Task details: Images appear in the records below; leave them out and repeat everything else exactly.
* start The input *
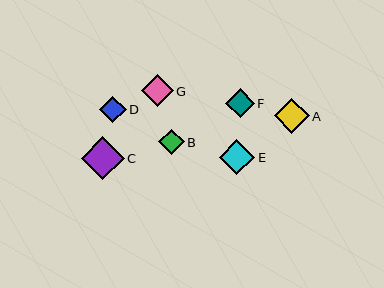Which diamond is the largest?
Diamond C is the largest with a size of approximately 43 pixels.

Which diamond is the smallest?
Diamond B is the smallest with a size of approximately 26 pixels.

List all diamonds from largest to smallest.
From largest to smallest: C, E, A, G, F, D, B.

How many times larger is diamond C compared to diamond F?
Diamond C is approximately 1.5 times the size of diamond F.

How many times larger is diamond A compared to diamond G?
Diamond A is approximately 1.1 times the size of diamond G.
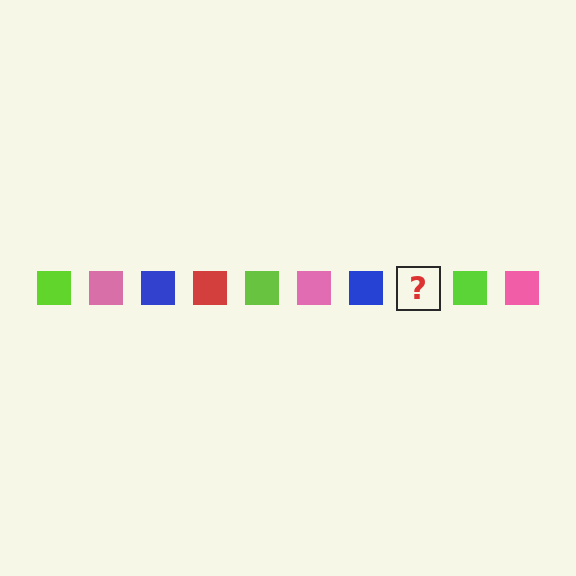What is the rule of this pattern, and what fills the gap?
The rule is that the pattern cycles through lime, pink, blue, red squares. The gap should be filled with a red square.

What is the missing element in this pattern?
The missing element is a red square.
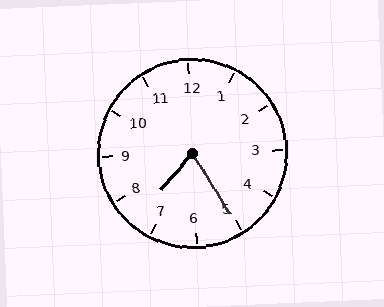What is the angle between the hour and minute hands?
Approximately 72 degrees.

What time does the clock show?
7:25.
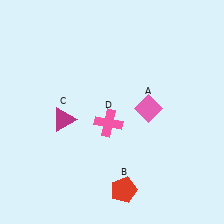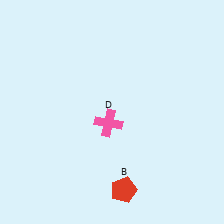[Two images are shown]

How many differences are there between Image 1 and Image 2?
There are 2 differences between the two images.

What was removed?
The magenta triangle (C), the pink diamond (A) were removed in Image 2.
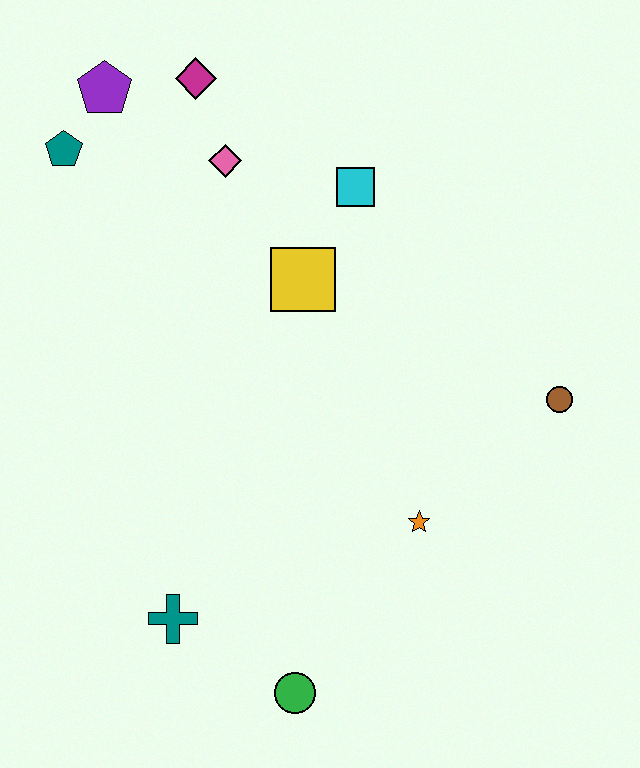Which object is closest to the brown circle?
The orange star is closest to the brown circle.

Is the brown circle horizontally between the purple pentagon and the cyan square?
No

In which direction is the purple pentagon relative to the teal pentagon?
The purple pentagon is above the teal pentagon.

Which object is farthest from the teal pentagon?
The green circle is farthest from the teal pentagon.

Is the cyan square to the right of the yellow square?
Yes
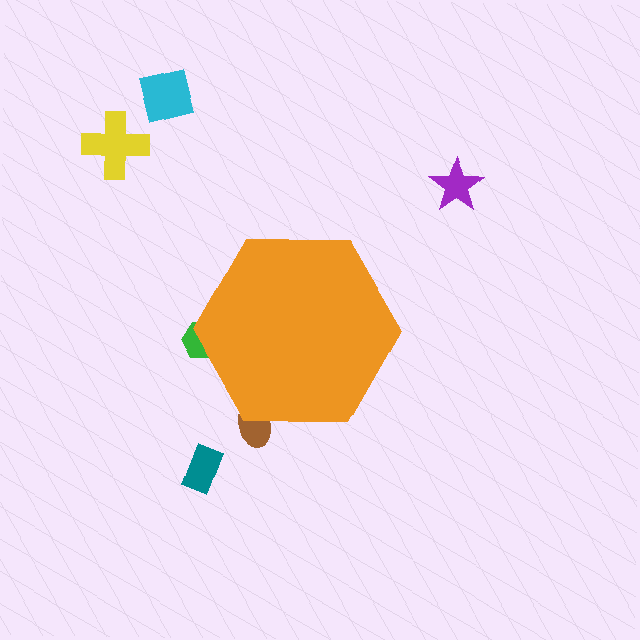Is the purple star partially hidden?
No, the purple star is fully visible.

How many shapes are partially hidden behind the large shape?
2 shapes are partially hidden.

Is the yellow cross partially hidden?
No, the yellow cross is fully visible.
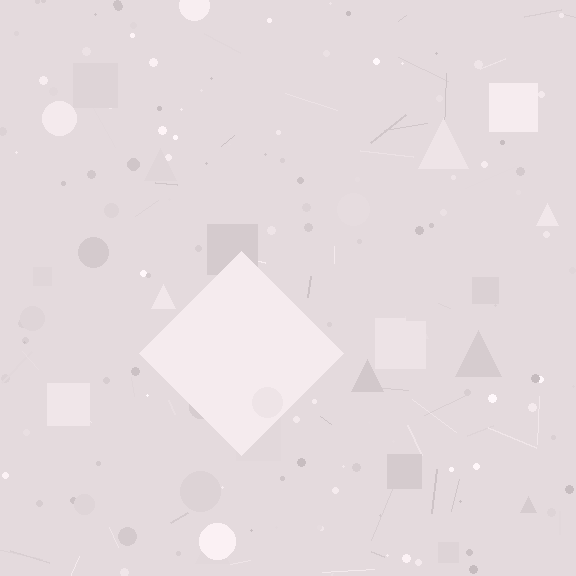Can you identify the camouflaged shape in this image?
The camouflaged shape is a diamond.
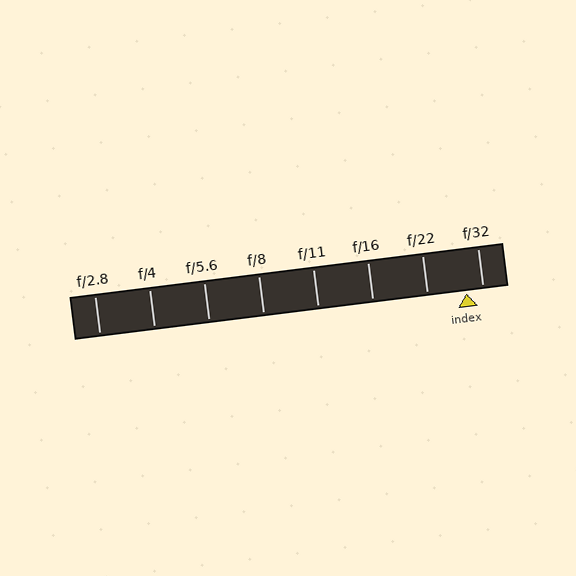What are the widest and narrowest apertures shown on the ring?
The widest aperture shown is f/2.8 and the narrowest is f/32.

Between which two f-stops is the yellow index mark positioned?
The index mark is between f/22 and f/32.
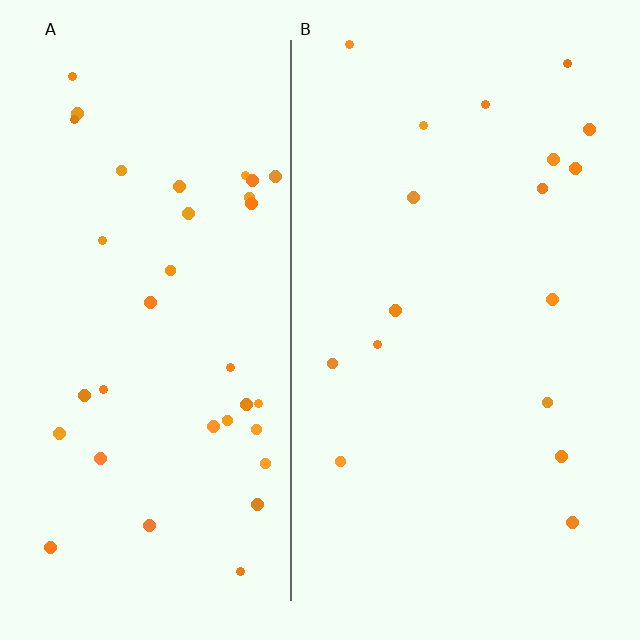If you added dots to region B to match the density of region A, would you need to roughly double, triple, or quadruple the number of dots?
Approximately double.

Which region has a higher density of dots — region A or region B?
A (the left).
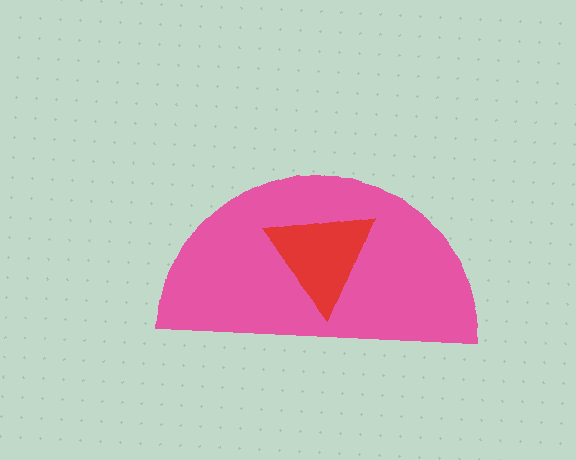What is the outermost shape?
The pink semicircle.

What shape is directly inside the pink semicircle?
The red triangle.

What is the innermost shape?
The red triangle.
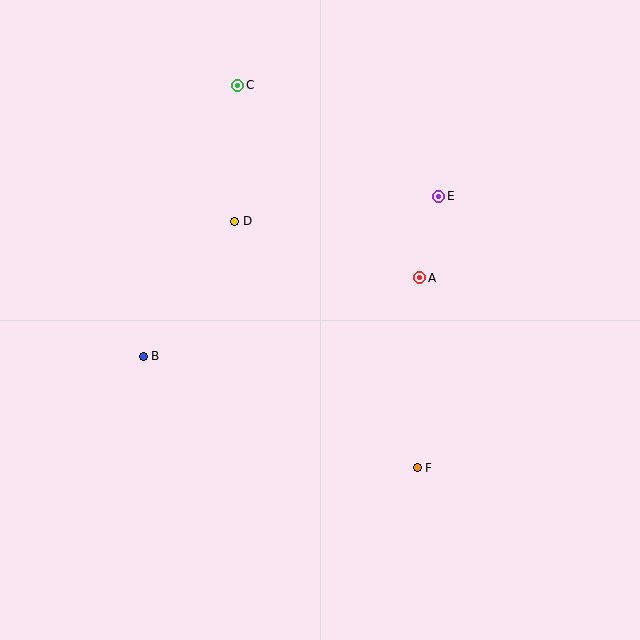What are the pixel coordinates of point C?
Point C is at (238, 85).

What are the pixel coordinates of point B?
Point B is at (143, 356).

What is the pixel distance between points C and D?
The distance between C and D is 136 pixels.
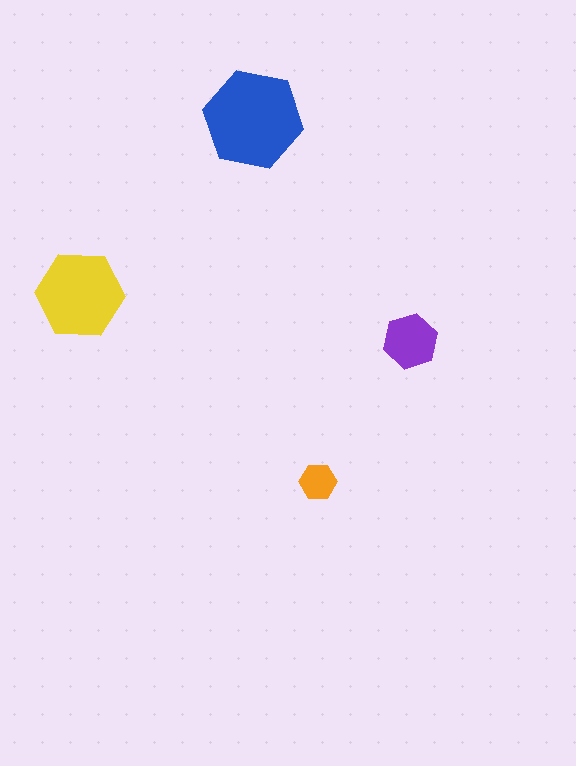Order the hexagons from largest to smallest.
the blue one, the yellow one, the purple one, the orange one.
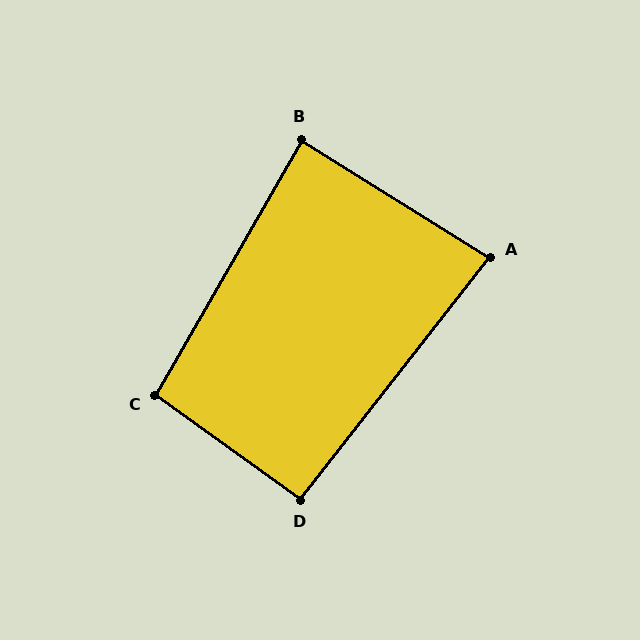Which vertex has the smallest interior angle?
A, at approximately 84 degrees.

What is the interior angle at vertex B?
Approximately 88 degrees (acute, close to a right angle).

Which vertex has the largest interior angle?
C, at approximately 96 degrees.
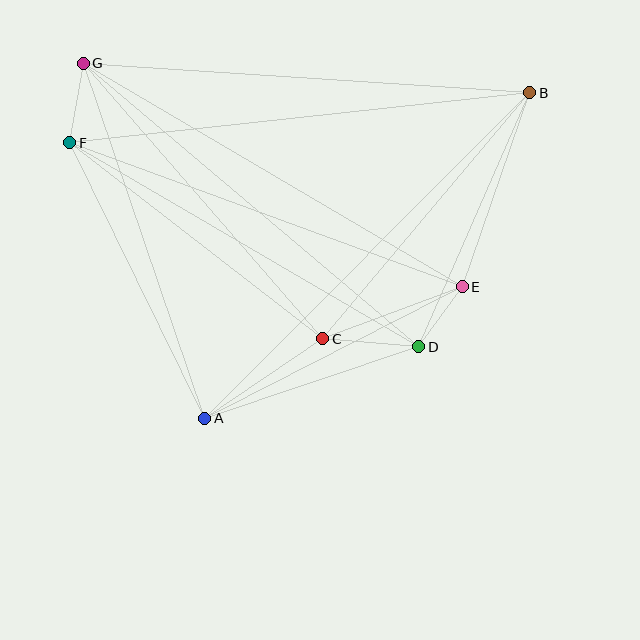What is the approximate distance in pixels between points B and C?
The distance between B and C is approximately 321 pixels.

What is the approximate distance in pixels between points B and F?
The distance between B and F is approximately 463 pixels.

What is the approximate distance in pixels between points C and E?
The distance between C and E is approximately 149 pixels.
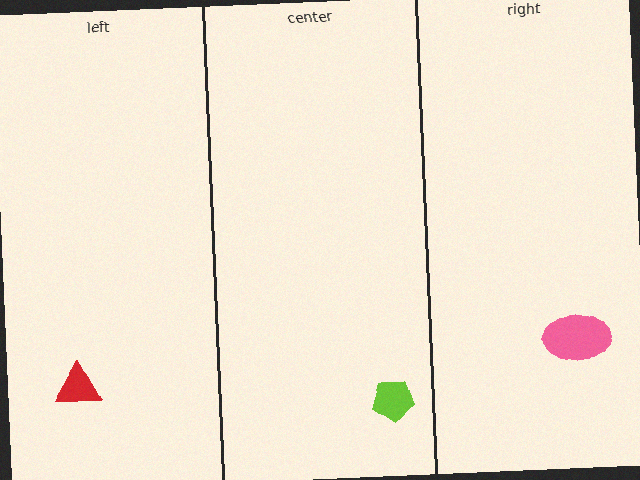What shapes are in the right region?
The pink ellipse.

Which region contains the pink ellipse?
The right region.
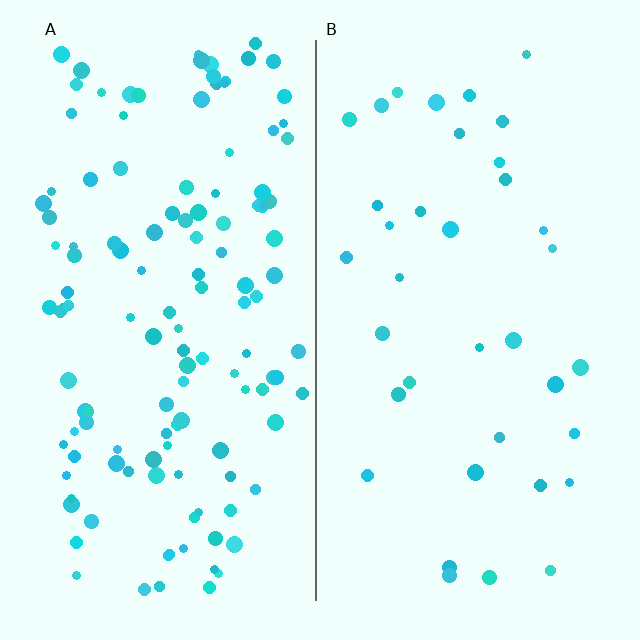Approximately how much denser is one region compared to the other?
Approximately 3.5× — region A over region B.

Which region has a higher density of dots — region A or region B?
A (the left).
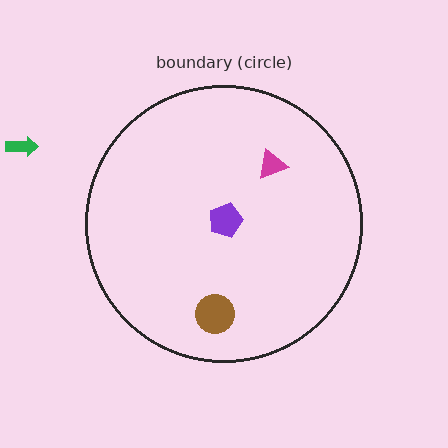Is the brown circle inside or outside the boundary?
Inside.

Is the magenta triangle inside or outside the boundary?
Inside.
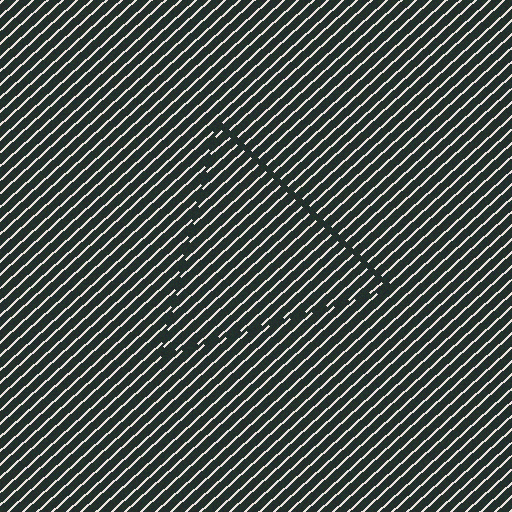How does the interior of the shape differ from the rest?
The interior of the shape contains the same grating, shifted by half a period — the contour is defined by the phase discontinuity where line-ends from the inner and outer gratings abut.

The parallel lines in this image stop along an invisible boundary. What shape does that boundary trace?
An illusory triangle. The interior of the shape contains the same grating, shifted by half a period — the contour is defined by the phase discontinuity where line-ends from the inner and outer gratings abut.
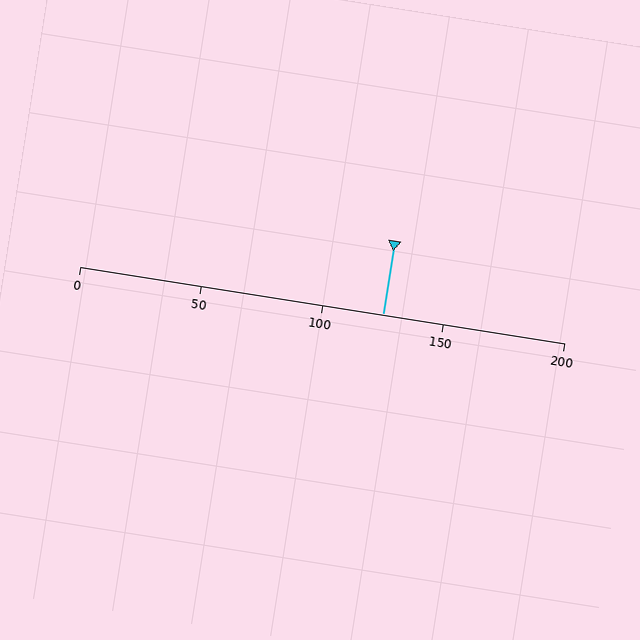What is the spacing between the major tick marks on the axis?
The major ticks are spaced 50 apart.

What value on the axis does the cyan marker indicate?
The marker indicates approximately 125.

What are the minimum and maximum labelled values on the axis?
The axis runs from 0 to 200.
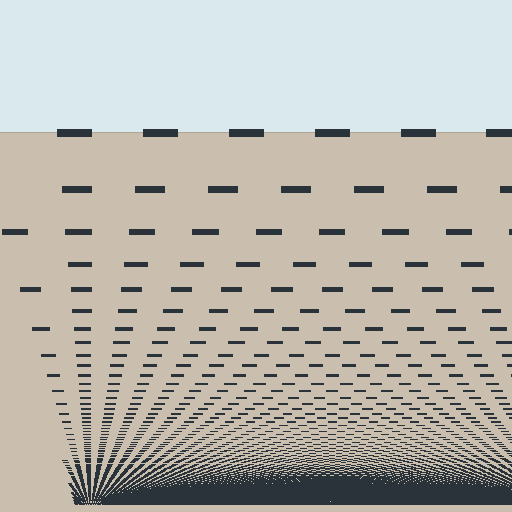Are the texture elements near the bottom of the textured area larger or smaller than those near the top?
Smaller. The gradient is inverted — elements near the bottom are smaller and denser.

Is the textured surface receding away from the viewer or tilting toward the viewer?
The surface appears to tilt toward the viewer. Texture elements get larger and sparser toward the top.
* end The input *
Response below:
Which diamond is the largest?
Diamond C is the largest with a size of approximately 43 pixels.

Which diamond is the smallest?
Diamond B is the smallest with a size of approximately 26 pixels.

List all diamonds from largest to smallest.
From largest to smallest: C, E, A, G, F, D, B.

How many times larger is diamond C compared to diamond F?
Diamond C is approximately 1.5 times the size of diamond F.

How many times larger is diamond A compared to diamond G?
Diamond A is approximately 1.1 times the size of diamond G.
What is the rule of this pattern, and what fills the gap?
The rule is that the pattern cycles through lime, pink, blue, red squares. The gap should be filled with a red square.

What is the missing element in this pattern?
The missing element is a red square.
What is the angle between the hour and minute hands?
Approximately 72 degrees.

What time does the clock show?
7:25.
[Two images are shown]

How many differences are there between Image 1 and Image 2?
There are 2 differences between the two images.

What was removed?
The magenta triangle (C), the pink diamond (A) were removed in Image 2.
Which object is closest to the brown circle?
The orange star is closest to the brown circle.

Is the brown circle horizontally between the purple pentagon and the cyan square?
No

In which direction is the purple pentagon relative to the teal pentagon?
The purple pentagon is above the teal pentagon.

Which object is farthest from the teal pentagon?
The green circle is farthest from the teal pentagon.

Is the cyan square to the right of the yellow square?
Yes
Is the purple star partially hidden?
No, the purple star is fully visible.

How many shapes are partially hidden behind the large shape?
2 shapes are partially hidden.

Is the yellow cross partially hidden?
No, the yellow cross is fully visible.
Can you identify the camouflaged shape in this image?
The camouflaged shape is a diamond.
What are the widest and narrowest apertures shown on the ring?
The widest aperture shown is f/2.8 and the narrowest is f/32.

Between which two f-stops is the yellow index mark positioned?
The index mark is between f/22 and f/32.
If you added dots to region B to match the density of region A, would you need to roughly double, triple, or quadruple the number of dots?
Approximately double.

Which region has a higher density of dots — region A or region B?
A (the left).
What is the outermost shape?
The pink semicircle.

What shape is directly inside the pink semicircle?
The red triangle.

What is the innermost shape?
The red triangle.
What are the pixel coordinates of point C?
Point C is at (238, 85).

What are the pixel coordinates of point B?
Point B is at (143, 356).

What is the pixel distance between points C and D?
The distance between C and D is 136 pixels.
Order the hexagons from largest to smallest.
the blue one, the yellow one, the purple one, the orange one.
Which vertex has the smallest interior angle?
A, at approximately 84 degrees.

What is the interior angle at vertex B?
Approximately 88 degrees (acute, close to a right angle).

Which vertex has the largest interior angle?
C, at approximately 96 degrees.
What is the approximate distance in pixels between points B and C?
The distance between B and C is approximately 321 pixels.

What is the approximate distance in pixels between points B and F?
The distance between B and F is approximately 463 pixels.

What is the approximate distance in pixels between points C and E?
The distance between C and E is approximately 149 pixels.
What shapes are in the right region?
The pink ellipse.

Which region contains the pink ellipse?
The right region.
Approximately how much denser is one region compared to the other?
Approximately 3.5× — region A over region B.

Which region has a higher density of dots — region A or region B?
A (the left).
Is the brown circle inside or outside the boundary?
Inside.

Is the magenta triangle inside or outside the boundary?
Inside.
How does the interior of the shape differ from the rest?
The interior of the shape contains the same grating, shifted by half a period — the contour is defined by the phase discontinuity where line-ends from the inner and outer gratings abut.

The parallel lines in this image stop along an invisible boundary. What shape does that boundary trace?
An illusory triangle. The interior of the shape contains the same grating, shifted by half a period — the contour is defined by the phase discontinuity where line-ends from the inner and outer gratings abut.
What is the spacing between the major tick marks on the axis?
The major ticks are spaced 50 apart.

What value on the axis does the cyan marker indicate?
The marker indicates approximately 125.

What are the minimum and maximum labelled values on the axis?
The axis runs from 0 to 200.
Are the texture elements near the bottom of the textured area larger or smaller than those near the top?
Smaller. The gradient is inverted — elements near the bottom are smaller and denser.

Is the textured surface receding away from the viewer or tilting toward the viewer?
The surface appears to tilt toward the viewer. Texture elements get larger and sparser toward the top.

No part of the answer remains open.